▶ [EXERCISE PROMPT]
Set down the data below without change, skipping the pictures it holds.

◇ ◇ ◇

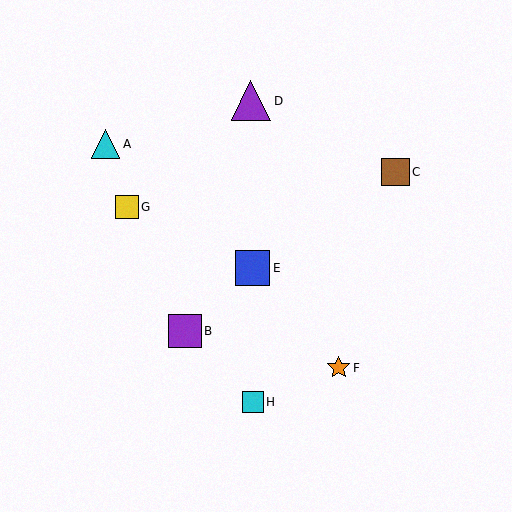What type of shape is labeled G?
Shape G is a yellow square.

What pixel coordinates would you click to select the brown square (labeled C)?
Click at (396, 172) to select the brown square C.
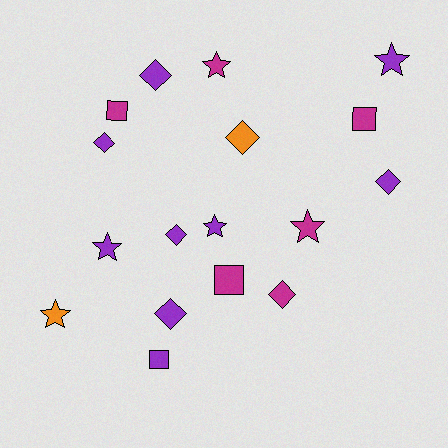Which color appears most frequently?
Purple, with 9 objects.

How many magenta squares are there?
There are 3 magenta squares.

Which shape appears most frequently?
Diamond, with 7 objects.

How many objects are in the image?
There are 17 objects.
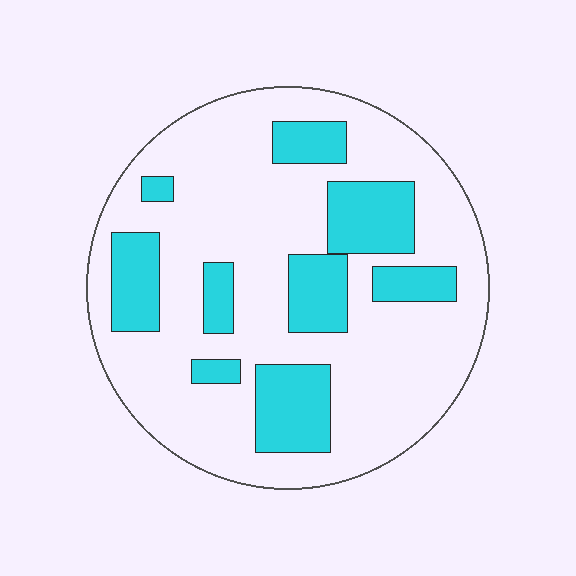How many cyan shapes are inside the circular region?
9.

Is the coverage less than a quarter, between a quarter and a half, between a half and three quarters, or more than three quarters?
Between a quarter and a half.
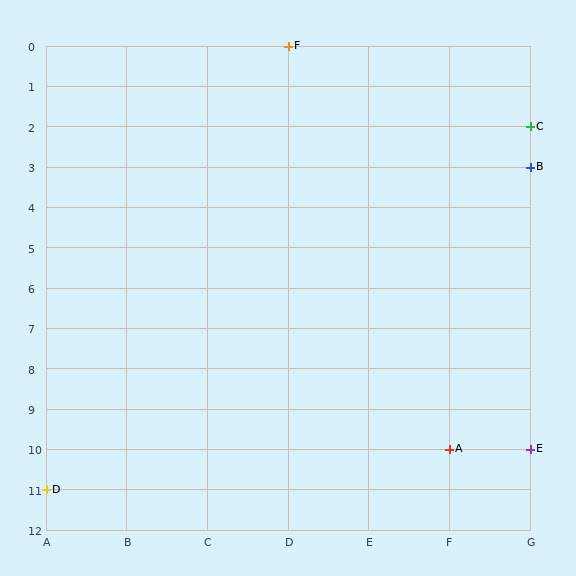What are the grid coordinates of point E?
Point E is at grid coordinates (G, 10).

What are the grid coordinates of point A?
Point A is at grid coordinates (F, 10).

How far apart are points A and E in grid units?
Points A and E are 1 column apart.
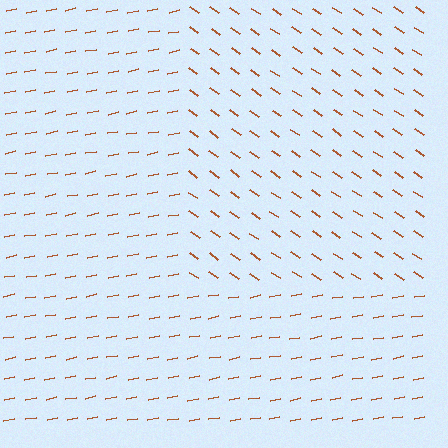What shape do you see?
I see a rectangle.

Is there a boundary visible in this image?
Yes, there is a texture boundary formed by a change in line orientation.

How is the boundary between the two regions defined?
The boundary is defined purely by a change in line orientation (approximately 45 degrees difference). All lines are the same color and thickness.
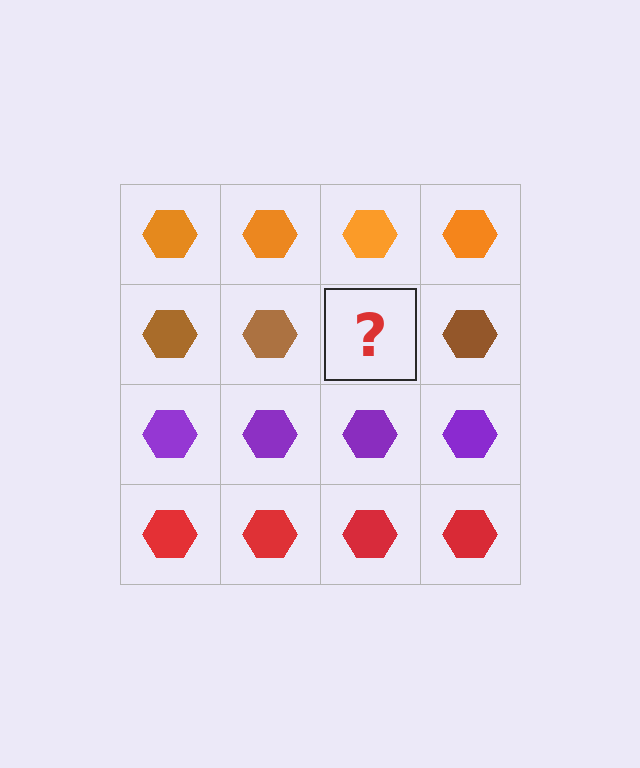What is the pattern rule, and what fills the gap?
The rule is that each row has a consistent color. The gap should be filled with a brown hexagon.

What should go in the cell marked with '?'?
The missing cell should contain a brown hexagon.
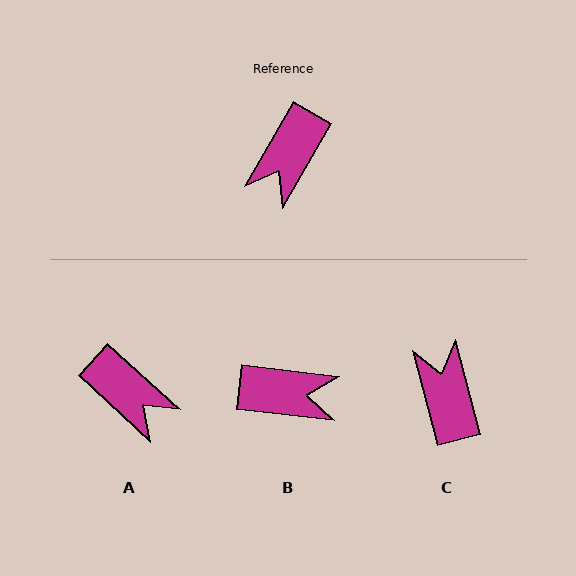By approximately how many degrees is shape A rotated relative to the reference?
Approximately 78 degrees counter-clockwise.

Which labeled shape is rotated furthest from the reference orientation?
C, about 135 degrees away.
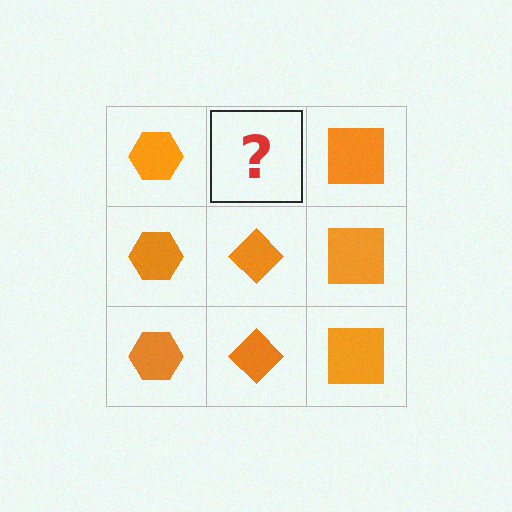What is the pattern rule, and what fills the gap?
The rule is that each column has a consistent shape. The gap should be filled with an orange diamond.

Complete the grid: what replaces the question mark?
The question mark should be replaced with an orange diamond.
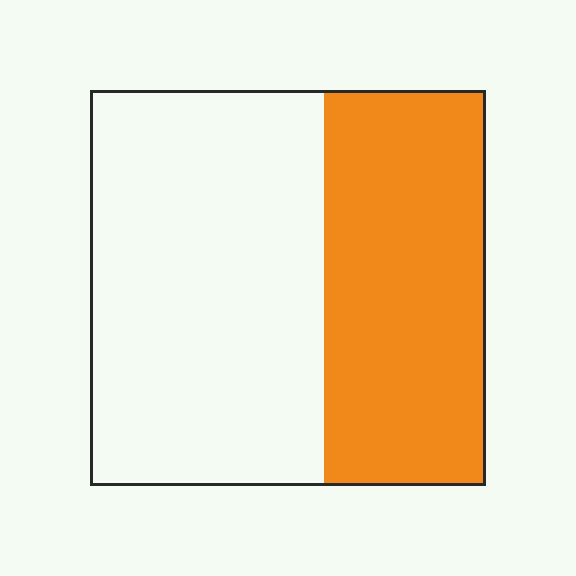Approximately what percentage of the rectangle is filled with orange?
Approximately 40%.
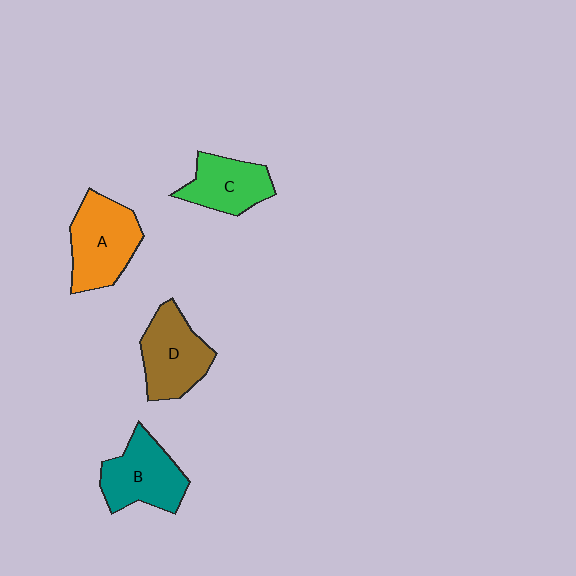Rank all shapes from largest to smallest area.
From largest to smallest: A (orange), D (brown), B (teal), C (green).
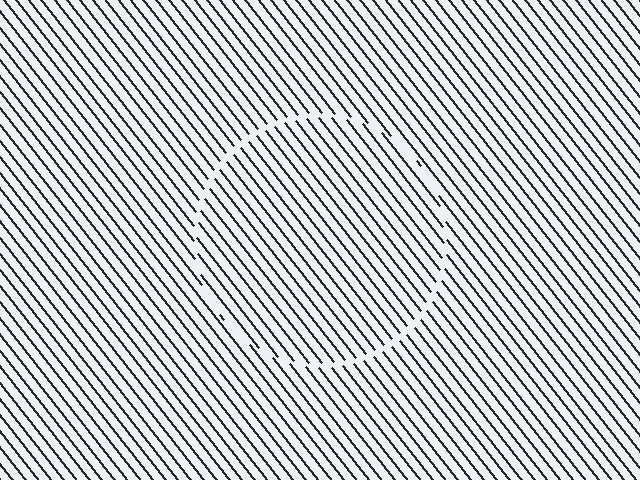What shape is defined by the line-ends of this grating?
An illusory circle. The interior of the shape contains the same grating, shifted by half a period — the contour is defined by the phase discontinuity where line-ends from the inner and outer gratings abut.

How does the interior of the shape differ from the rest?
The interior of the shape contains the same grating, shifted by half a period — the contour is defined by the phase discontinuity where line-ends from the inner and outer gratings abut.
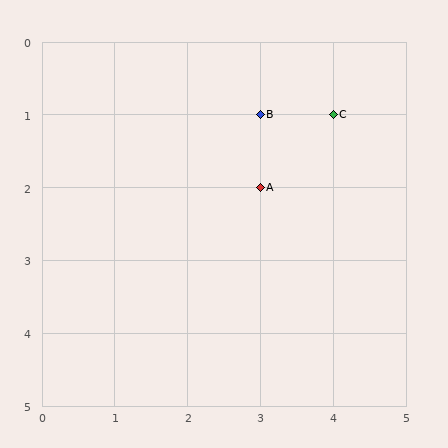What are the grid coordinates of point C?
Point C is at grid coordinates (4, 1).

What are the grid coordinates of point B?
Point B is at grid coordinates (3, 1).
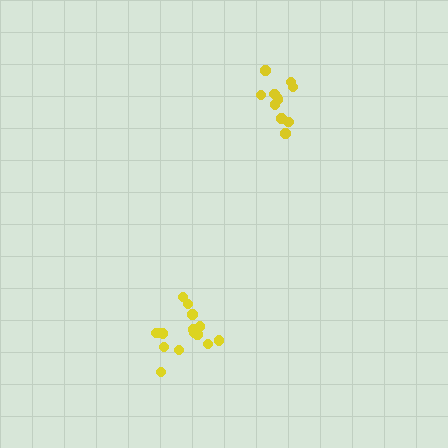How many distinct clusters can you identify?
There are 2 distinct clusters.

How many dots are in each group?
Group 1: 11 dots, Group 2: 15 dots (26 total).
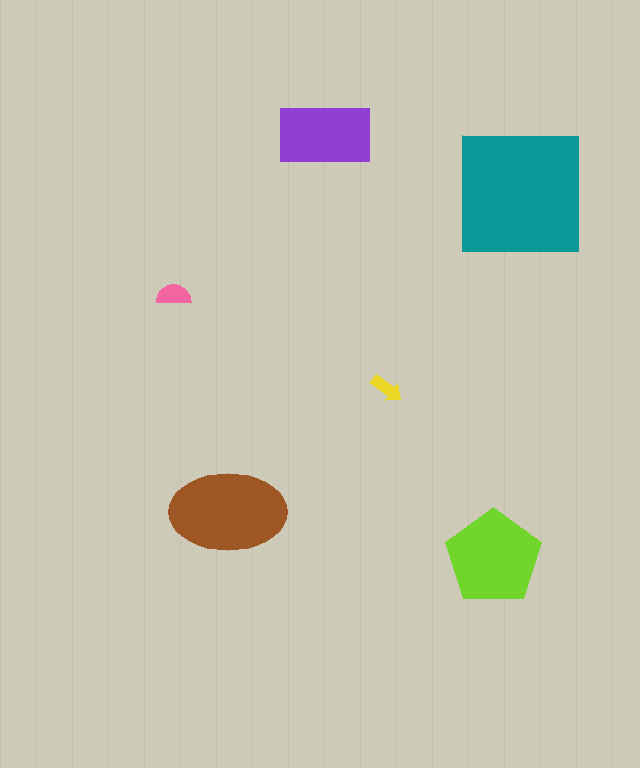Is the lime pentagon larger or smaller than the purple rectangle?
Larger.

◇ ◇ ◇

▶ [EXERCISE OUTPUT]
What type of shape is labeled G?
Shape G is a yellow square.

What pixel coordinates would you click to select the brown square (labeled C)?
Click at (396, 172) to select the brown square C.
Which color appears most frequently?
Purple, with 9 objects.

How many magenta squares are there?
There are 3 magenta squares.

Which shape appears most frequently?
Diamond, with 7 objects.

How many objects are in the image?
There are 17 objects.
How many cyan shapes are inside the circular region?
9.

Is the coverage less than a quarter, between a quarter and a half, between a half and three quarters, or more than three quarters?
Between a quarter and a half.
What are the grid coordinates of point E?
Point E is at grid coordinates (G, 10).

What are the grid coordinates of point A?
Point A is at grid coordinates (F, 10).

How far apart are points A and E in grid units?
Points A and E are 1 column apart.
What shape do you see?
I see a rectangle.

Is there a boundary visible in this image?
Yes, there is a texture boundary formed by a change in line orientation.

How is the boundary between the two regions defined?
The boundary is defined purely by a change in line orientation (approximately 45 degrees difference). All lines are the same color and thickness.
What is the pattern rule, and what fills the gap?
The rule is that each row has a consistent color. The gap should be filled with a brown hexagon.

What should go in the cell marked with '?'?
The missing cell should contain a brown hexagon.
By approximately how many degrees is shape A rotated relative to the reference?
Approximately 78 degrees counter-clockwise.

Which labeled shape is rotated furthest from the reference orientation?
C, about 135 degrees away.
What is the pattern rule, and what fills the gap?
The rule is that each column has a consistent shape. The gap should be filled with an orange diamond.

Complete the grid: what replaces the question mark?
The question mark should be replaced with an orange diamond.
Approximately what percentage of the rectangle is filled with orange?
Approximately 40%.
Rank all shapes from largest to smallest area.
From largest to smallest: A (orange), D (brown), B (teal), C (green).
What shape is defined by the line-ends of this grating?
An illusory circle. The interior of the shape contains the same grating, shifted by half a period — the contour is defined by the phase discontinuity where line-ends from the inner and outer gratings abut.

How does the interior of the shape differ from the rest?
The interior of the shape contains the same grating, shifted by half a period — the contour is defined by the phase discontinuity where line-ends from the inner and outer gratings abut.
What are the grid coordinates of point C?
Point C is at grid coordinates (4, 1).

What are the grid coordinates of point B?
Point B is at grid coordinates (3, 1).
How many distinct clusters can you identify?
There are 2 distinct clusters.

How many dots are in each group?
Group 1: 11 dots, Group 2: 15 dots (26 total).
Is the lime pentagon larger or smaller than the purple rectangle?
Larger.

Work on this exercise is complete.